| SHORT PROBLEM |
Output all the entries word for word. Omit the pictures.

Geometry dataset question entries:
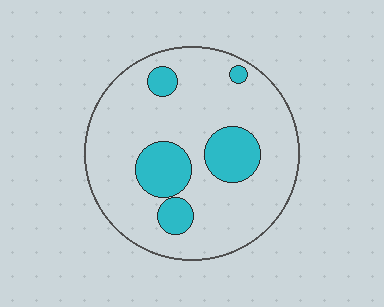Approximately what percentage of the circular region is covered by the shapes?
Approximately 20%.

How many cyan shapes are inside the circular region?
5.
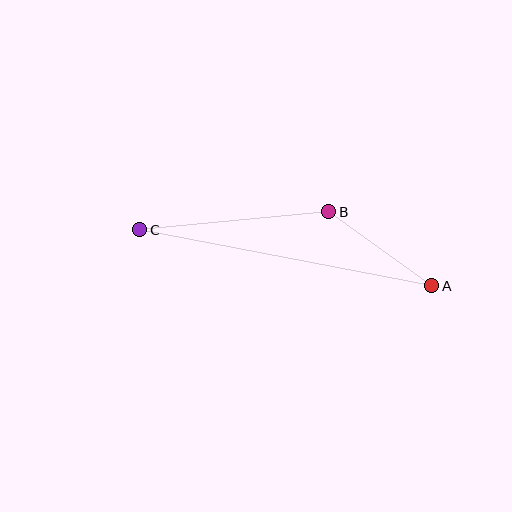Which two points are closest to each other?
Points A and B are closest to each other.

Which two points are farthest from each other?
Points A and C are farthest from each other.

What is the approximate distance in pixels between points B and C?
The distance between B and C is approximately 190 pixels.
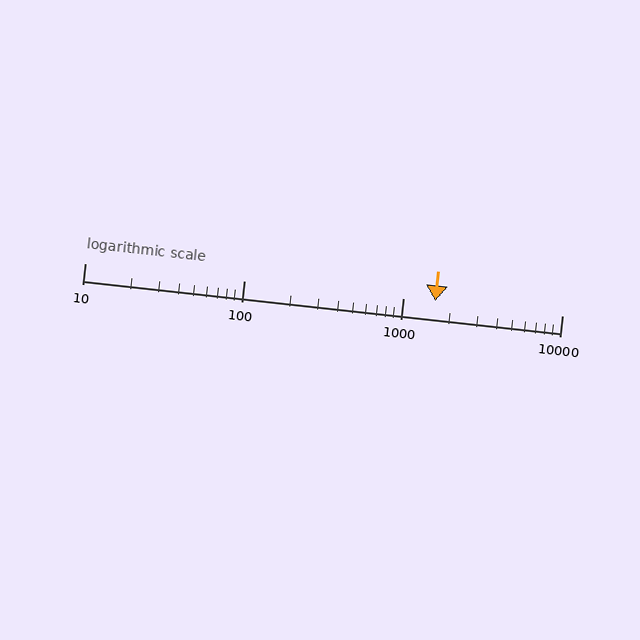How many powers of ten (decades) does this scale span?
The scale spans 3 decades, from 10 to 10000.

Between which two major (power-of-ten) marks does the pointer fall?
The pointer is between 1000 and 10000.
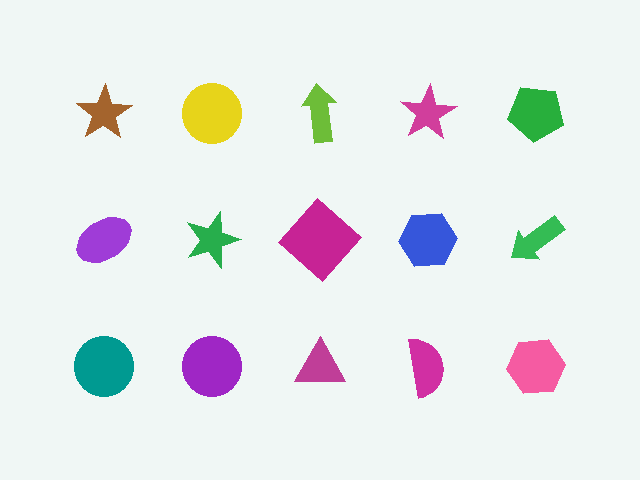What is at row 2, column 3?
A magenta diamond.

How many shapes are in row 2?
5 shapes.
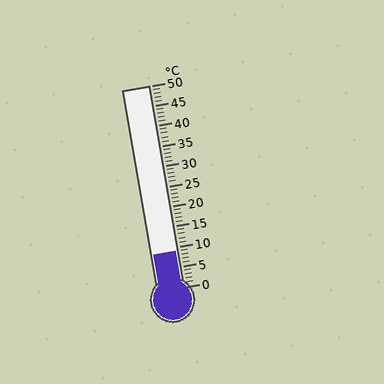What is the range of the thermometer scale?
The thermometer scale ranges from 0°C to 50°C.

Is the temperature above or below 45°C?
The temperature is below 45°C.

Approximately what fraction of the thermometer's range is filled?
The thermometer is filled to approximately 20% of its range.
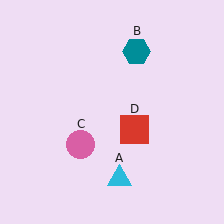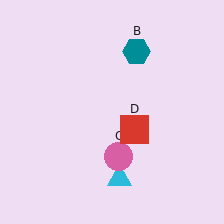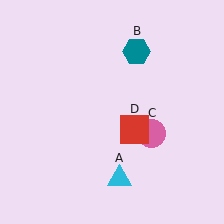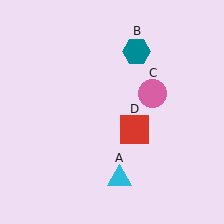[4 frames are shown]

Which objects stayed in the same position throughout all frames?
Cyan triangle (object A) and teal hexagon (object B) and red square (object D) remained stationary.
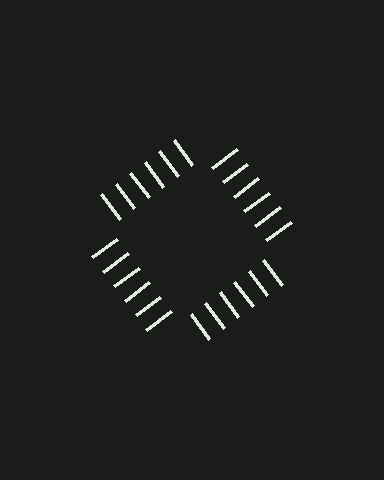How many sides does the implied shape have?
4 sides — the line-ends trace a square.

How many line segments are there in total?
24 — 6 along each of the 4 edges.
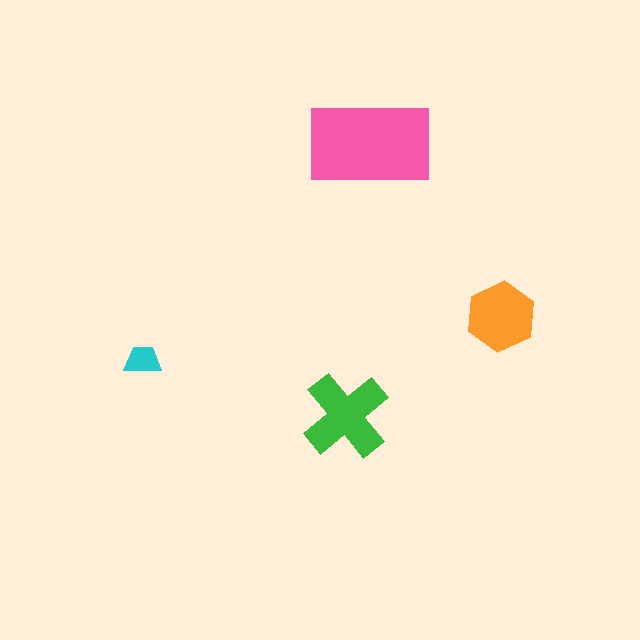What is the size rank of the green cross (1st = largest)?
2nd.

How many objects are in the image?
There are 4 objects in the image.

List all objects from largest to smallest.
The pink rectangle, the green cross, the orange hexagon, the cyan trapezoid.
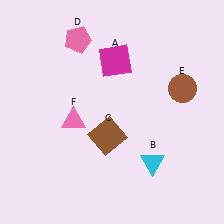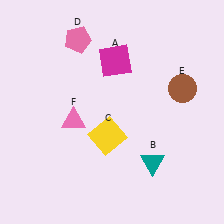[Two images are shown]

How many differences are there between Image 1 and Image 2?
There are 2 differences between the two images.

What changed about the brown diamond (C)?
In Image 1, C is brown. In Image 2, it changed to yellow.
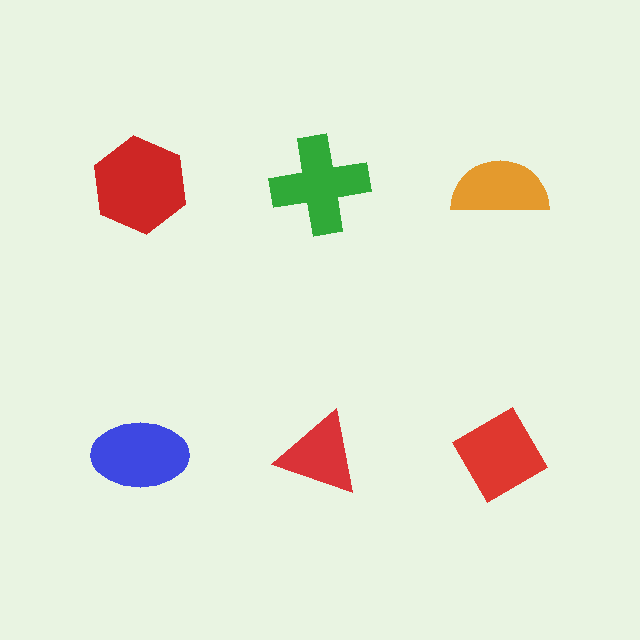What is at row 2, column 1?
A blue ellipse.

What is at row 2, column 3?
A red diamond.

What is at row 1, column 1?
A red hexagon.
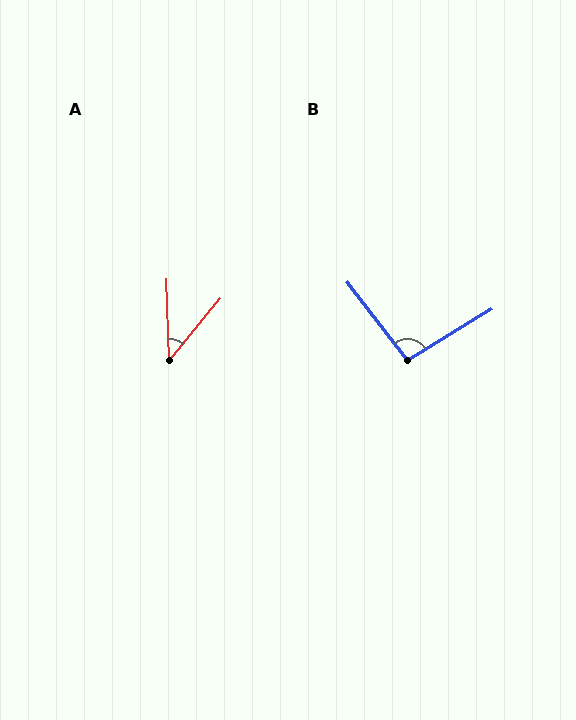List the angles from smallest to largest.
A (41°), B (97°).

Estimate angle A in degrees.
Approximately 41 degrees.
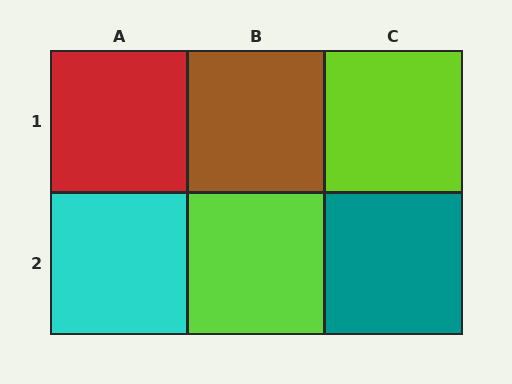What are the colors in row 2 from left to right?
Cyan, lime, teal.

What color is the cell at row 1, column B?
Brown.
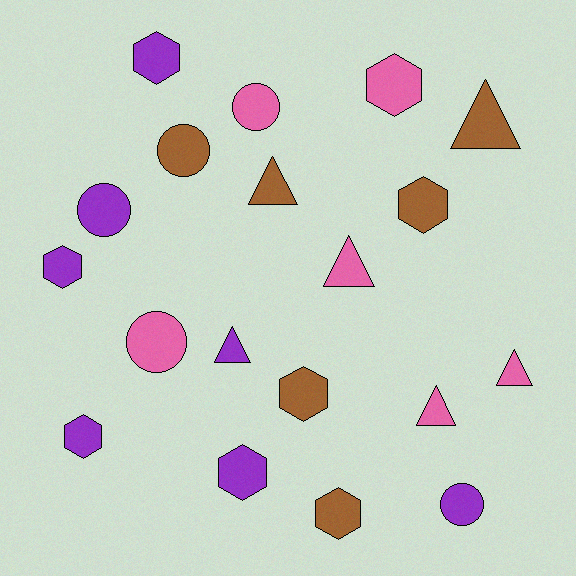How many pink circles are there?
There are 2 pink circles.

| SOLVED PROBLEM |
Approximately what percentage of the circular region is covered by the shapes?
Approximately 20%.

How many cyan shapes are inside the circular region?
5.
Which two points are closest to each other?
Points A and B are closest to each other.

Which two points are farthest from each other?
Points A and C are farthest from each other.

What is the approximate distance in pixels between points B and C?
The distance between B and C is approximately 190 pixels.
How many powers of ten (decades) does this scale span?
The scale spans 3 decades, from 10 to 10000.

Between which two major (power-of-ten) marks does the pointer fall?
The pointer is between 1000 and 10000.
What is at row 2, column 3?
A magenta diamond.

How many shapes are in row 2?
5 shapes.
What is the range of the thermometer scale?
The thermometer scale ranges from 0°C to 50°C.

Is the temperature above or below 45°C?
The temperature is below 45°C.

Approximately what fraction of the thermometer's range is filled?
The thermometer is filled to approximately 20% of its range.
[4 frames are shown]

Which objects stayed in the same position throughout all frames?
Cyan triangle (object A) and teal hexagon (object B) and red square (object D) remained stationary.
How many sides does the implied shape have?
4 sides — the line-ends trace a square.

How many line segments are there in total?
24 — 6 along each of the 4 edges.
What is the size rank of the green cross (1st = largest)?
2nd.

How many objects are in the image?
There are 4 objects in the image.

List all objects from largest to smallest.
The pink rectangle, the green cross, the orange hexagon, the cyan trapezoid.
[Two images are shown]

How many differences are there between Image 1 and Image 2?
There are 2 differences between the two images.

What changed about the brown diamond (C)?
In Image 1, C is brown. In Image 2, it changed to yellow.
What is at row 2, column 1?
A blue ellipse.

What is at row 2, column 3?
A red diamond.

What is at row 1, column 1?
A red hexagon.
List the angles from smallest to largest.
A (41°), B (97°).

Estimate angle A in degrees.
Approximately 41 degrees.
What are the colors in row 2 from left to right?
Cyan, lime, teal.

What color is the cell at row 1, column B?
Brown.
How many pink circles are there?
There are 2 pink circles.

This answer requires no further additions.